- Written request:
Every record that follows must be duplicated exactly, with images left out.

Raw data start

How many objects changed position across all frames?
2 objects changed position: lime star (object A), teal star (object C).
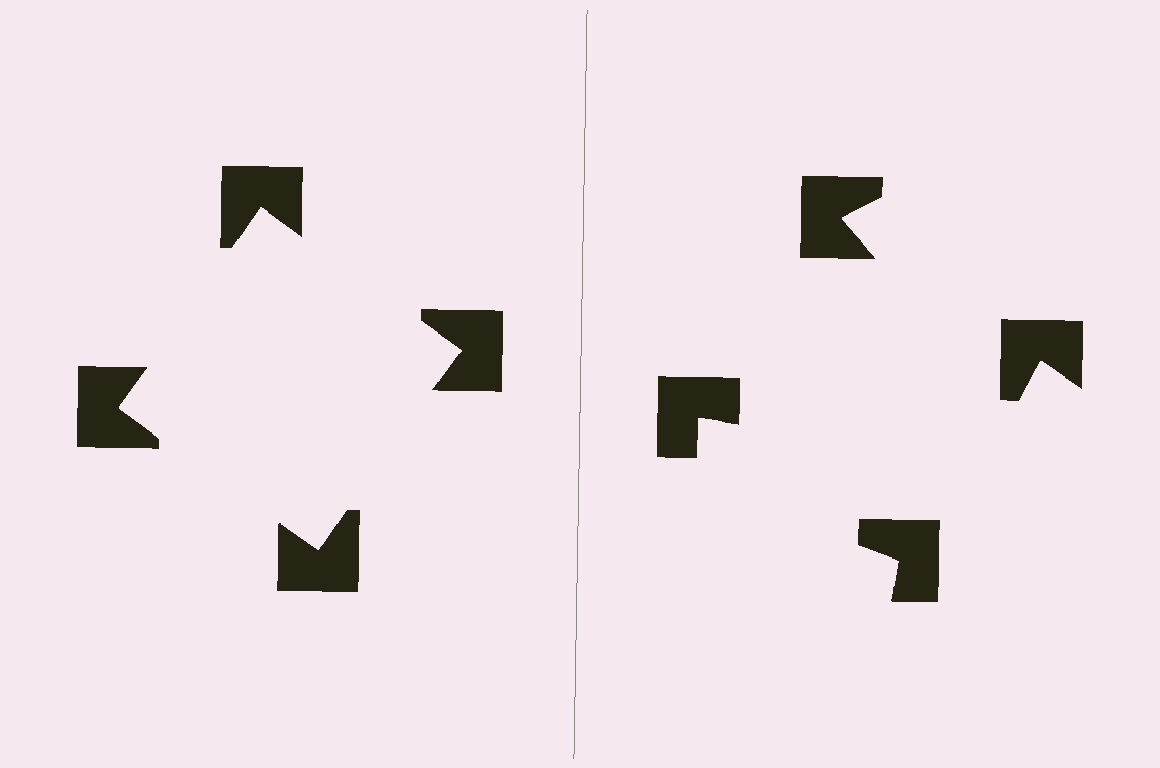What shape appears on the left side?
An illusory square.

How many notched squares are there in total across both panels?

Raw data end

- Task response:
How many objects changed position across all frames?
2 objects changed position: lime star (object A), teal star (object C).
What shape appears on the left side?
An illusory square.

How many notched squares are there in total across both panels?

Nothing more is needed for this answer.